What the task asks: Below is a listing; restate from it, character for character, the lines beginning at the line holding "How many objects are in the image?" and ending at the line holding "Which color appears most frequently?", both included.

Records to process:
▶

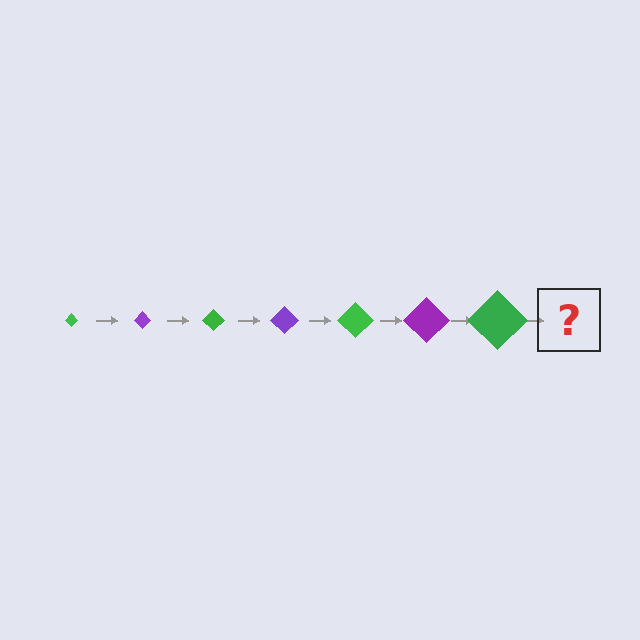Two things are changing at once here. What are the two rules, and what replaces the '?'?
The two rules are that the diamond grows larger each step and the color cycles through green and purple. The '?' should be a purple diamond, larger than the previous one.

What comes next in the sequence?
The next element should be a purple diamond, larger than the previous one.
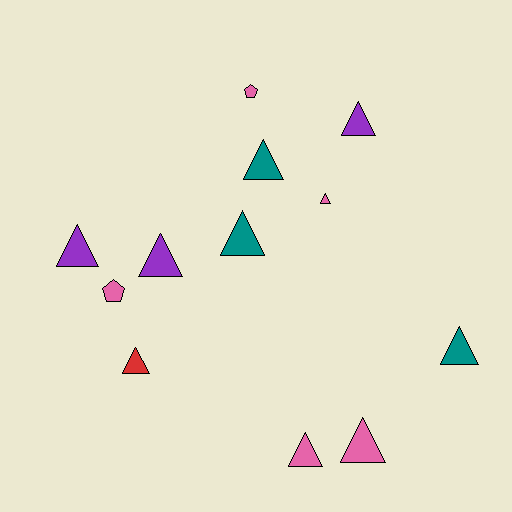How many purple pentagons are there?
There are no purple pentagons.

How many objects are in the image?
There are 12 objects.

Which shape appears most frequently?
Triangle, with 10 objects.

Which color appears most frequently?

◀
▶

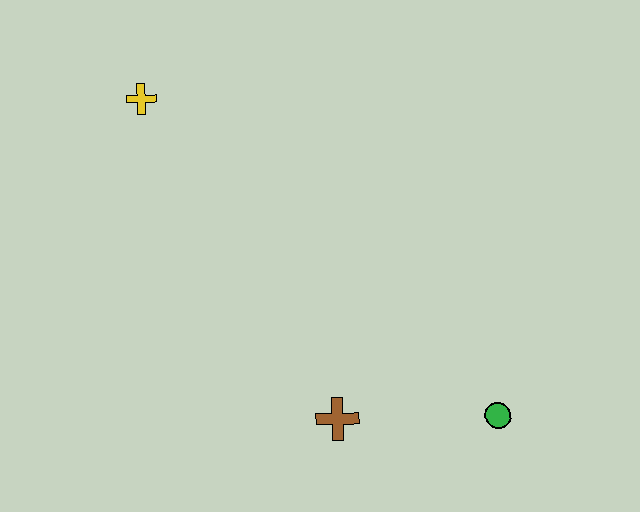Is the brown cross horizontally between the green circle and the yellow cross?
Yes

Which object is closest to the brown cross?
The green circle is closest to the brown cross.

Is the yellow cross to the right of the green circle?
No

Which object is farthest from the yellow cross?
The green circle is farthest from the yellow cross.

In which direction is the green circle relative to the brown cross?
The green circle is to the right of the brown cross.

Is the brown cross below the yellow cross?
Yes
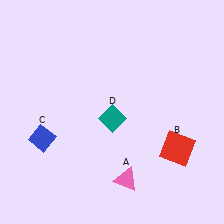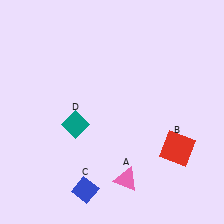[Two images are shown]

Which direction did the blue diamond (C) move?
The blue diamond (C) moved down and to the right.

◀
▶

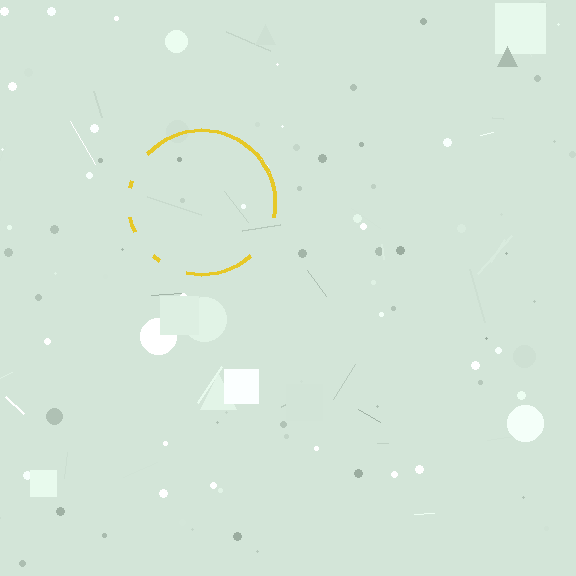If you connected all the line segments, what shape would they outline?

◀

Solution:
How many objects are in the image?
There are 12 objects.

Which shape appears most frequently?
Triangle, with 10 objects.

Which color appears most frequently?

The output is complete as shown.